THE PROBLEM:
Return the material below in full and exactly.

AVAILABLE DATA:
──────
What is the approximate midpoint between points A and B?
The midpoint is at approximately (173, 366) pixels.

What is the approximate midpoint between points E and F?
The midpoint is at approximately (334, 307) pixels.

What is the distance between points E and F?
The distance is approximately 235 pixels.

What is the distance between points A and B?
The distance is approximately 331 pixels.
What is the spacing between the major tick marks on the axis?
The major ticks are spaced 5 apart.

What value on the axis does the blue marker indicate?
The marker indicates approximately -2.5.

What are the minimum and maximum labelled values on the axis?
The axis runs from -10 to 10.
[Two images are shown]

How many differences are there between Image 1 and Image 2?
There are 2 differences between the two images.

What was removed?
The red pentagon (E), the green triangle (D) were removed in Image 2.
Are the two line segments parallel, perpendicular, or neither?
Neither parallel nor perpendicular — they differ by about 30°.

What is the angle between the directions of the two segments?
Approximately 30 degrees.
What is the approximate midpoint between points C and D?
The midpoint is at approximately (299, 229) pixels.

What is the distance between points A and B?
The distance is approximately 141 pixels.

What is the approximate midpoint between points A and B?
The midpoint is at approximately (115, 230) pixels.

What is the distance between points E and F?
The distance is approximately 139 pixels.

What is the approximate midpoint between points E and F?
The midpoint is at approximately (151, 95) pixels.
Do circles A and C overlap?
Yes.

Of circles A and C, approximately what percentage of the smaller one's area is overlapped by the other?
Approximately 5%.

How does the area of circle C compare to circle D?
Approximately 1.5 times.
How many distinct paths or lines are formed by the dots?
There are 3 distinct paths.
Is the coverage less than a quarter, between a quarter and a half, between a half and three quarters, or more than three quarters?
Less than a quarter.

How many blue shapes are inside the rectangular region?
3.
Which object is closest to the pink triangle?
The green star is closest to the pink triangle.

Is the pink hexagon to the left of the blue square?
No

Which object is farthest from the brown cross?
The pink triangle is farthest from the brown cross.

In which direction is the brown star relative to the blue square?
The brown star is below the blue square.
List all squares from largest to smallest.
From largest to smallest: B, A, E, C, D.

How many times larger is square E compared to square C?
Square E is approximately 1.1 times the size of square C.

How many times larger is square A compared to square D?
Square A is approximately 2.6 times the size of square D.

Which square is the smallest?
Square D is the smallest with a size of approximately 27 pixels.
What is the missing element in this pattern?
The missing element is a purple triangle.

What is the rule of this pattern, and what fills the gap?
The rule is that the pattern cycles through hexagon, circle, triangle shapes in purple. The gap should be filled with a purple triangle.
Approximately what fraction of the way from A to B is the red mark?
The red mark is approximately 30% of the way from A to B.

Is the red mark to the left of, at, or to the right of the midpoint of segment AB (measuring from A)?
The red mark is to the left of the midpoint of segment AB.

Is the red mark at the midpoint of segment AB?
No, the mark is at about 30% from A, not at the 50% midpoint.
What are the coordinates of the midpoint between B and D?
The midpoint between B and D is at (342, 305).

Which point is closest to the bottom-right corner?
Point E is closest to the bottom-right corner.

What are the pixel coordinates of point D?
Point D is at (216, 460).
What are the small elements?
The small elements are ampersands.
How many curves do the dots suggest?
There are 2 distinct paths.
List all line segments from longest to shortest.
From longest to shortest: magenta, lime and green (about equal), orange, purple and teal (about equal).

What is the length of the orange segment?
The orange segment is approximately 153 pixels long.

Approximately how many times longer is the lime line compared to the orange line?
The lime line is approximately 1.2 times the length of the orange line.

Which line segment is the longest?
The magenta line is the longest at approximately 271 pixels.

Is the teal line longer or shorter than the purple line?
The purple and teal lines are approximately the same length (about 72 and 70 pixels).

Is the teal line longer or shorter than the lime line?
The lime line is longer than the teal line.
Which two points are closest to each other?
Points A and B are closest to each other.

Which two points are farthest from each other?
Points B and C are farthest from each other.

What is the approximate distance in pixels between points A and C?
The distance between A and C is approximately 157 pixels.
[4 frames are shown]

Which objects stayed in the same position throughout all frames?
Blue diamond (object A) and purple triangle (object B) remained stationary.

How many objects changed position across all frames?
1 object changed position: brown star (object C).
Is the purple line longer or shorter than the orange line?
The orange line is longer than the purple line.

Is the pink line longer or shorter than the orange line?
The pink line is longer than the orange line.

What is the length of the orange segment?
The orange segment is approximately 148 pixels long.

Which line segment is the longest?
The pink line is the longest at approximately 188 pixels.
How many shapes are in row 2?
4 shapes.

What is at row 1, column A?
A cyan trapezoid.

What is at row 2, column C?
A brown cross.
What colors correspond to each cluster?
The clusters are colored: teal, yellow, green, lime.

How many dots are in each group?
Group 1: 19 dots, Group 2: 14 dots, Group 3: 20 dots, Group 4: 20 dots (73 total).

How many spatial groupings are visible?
──────
WRITTEN ANSWER:
What is the approximate midpoint between points A and B?
The midpoint is at approximately (173, 366) pixels.

What is the approximate midpoint between points E and F?
The midpoint is at approximately (334, 307) pixels.

What is the distance between points E and F?
The distance is approximately 235 pixels.

What is the distance between points A and B?
The distance is approximately 331 pixels.
What is the spacing between the major tick marks on the axis?
The major ticks are spaced 5 apart.

What value on the axis does the blue marker indicate?
The marker indicates approximately -2.5.

What are the minimum and maximum labelled values on the axis?
The axis runs from -10 to 10.
[Two images are shown]

How many differences are there between Image 1 and Image 2?
There are 2 differences between the two images.

What was removed?
The red pentagon (E), the green triangle (D) were removed in Image 2.
Are the two line segments parallel, perpendicular, or neither?
Neither parallel nor perpendicular — they differ by about 30°.

What is the angle between the directions of the two segments?
Approximately 30 degrees.
What is the approximate midpoint between points C and D?
The midpoint is at approximately (299, 229) pixels.

What is the distance between points A and B?
The distance is approximately 141 pixels.

What is the approximate midpoint between points A and B?
The midpoint is at approximately (115, 230) pixels.

What is the distance between points E and F?
The distance is approximately 139 pixels.

What is the approximate midpoint between points E and F?
The midpoint is at approximately (151, 95) pixels.
Do circles A and C overlap?
Yes.

Of circles A and C, approximately what percentage of the smaller one's area is overlapped by the other?
Approximately 5%.

How does the area of circle C compare to circle D?
Approximately 1.5 times.
How many distinct paths or lines are formed by the dots?
There are 3 distinct paths.
Is the coverage less than a quarter, between a quarter and a half, between a half and three quarters, or more than three quarters?
Less than a quarter.

How many blue shapes are inside the rectangular region?
3.
Which object is closest to the pink triangle?
The green star is closest to the pink triangle.

Is the pink hexagon to the left of the blue square?
No

Which object is farthest from the brown cross?
The pink triangle is farthest from the brown cross.

In which direction is the brown star relative to the blue square?
The brown star is below the blue square.
List all squares from largest to smallest.
From largest to smallest: B, A, E, C, D.

How many times larger is square E compared to square C?
Square E is approximately 1.1 times the size of square C.

How many times larger is square A compared to square D?
Square A is approximately 2.6 times the size of square D.

Which square is the smallest?
Square D is the smallest with a size of approximately 27 pixels.
What is the missing element in this pattern?
The missing element is a purple triangle.

What is the rule of this pattern, and what fills the gap?
The rule is that the pattern cycles through hexagon, circle, triangle shapes in purple. The gap should be filled with a purple triangle.
Approximately what fraction of the way from A to B is the red mark?
The red mark is approximately 30% of the way from A to B.

Is the red mark to the left of, at, or to the right of the midpoint of segment AB (measuring from A)?
The red mark is to the left of the midpoint of segment AB.

Is the red mark at the midpoint of segment AB?
No, the mark is at about 30% from A, not at the 50% midpoint.
What are the coordinates of the midpoint between B and D?
The midpoint between B and D is at (342, 305).

Which point is closest to the bottom-right corner?
Point E is closest to the bottom-right corner.

What are the pixel coordinates of point D?
Point D is at (216, 460).
What are the small elements?
The small elements are ampersands.
How many curves do the dots suggest?
There are 2 distinct paths.
List all line segments from longest to shortest.
From longest to shortest: magenta, lime and green (about equal), orange, purple and teal (about equal).

What is the length of the orange segment?
The orange segment is approximately 153 pixels long.

Approximately how many times longer is the lime line compared to the orange line?
The lime line is approximately 1.2 times the length of the orange line.

Which line segment is the longest?
The magenta line is the longest at approximately 271 pixels.

Is the teal line longer or shorter than the purple line?
The purple and teal lines are approximately the same length (about 72 and 70 pixels).

Is the teal line longer or shorter than the lime line?
The lime line is longer than the teal line.
Which two points are closest to each other?
Points A and B are closest to each other.

Which two points are farthest from each other?
Points B and C are farthest from each other.

What is the approximate distance in pixels between points A and C?
The distance between A and C is approximately 157 pixels.
[4 frames are shown]

Which objects stayed in the same position throughout all frames?
Blue diamond (object A) and purple triangle (object B) remained stationary.

How many objects changed position across all frames?
1 object changed position: brown star (object C).
Is the purple line longer or shorter than the orange line?
The orange line is longer than the purple line.

Is the pink line longer or shorter than the orange line?
The pink line is longer than the orange line.

What is the length of the orange segment?
The orange segment is approximately 148 pixels long.

Which line segment is the longest?
The pink line is the longest at approximately 188 pixels.
How many shapes are in row 2?
4 shapes.

What is at row 1, column A?
A cyan trapezoid.

What is at row 2, column C?
A brown cross.
What colors correspond to each cluster?
The clusters are colored: teal, yellow, green, lime.

How many dots are in each group?
Group 1: 19 dots, Group 2: 14 dots, Group 3: 20 dots, Group 4: 20 dots (73 total).

How many spatial groupings are visible?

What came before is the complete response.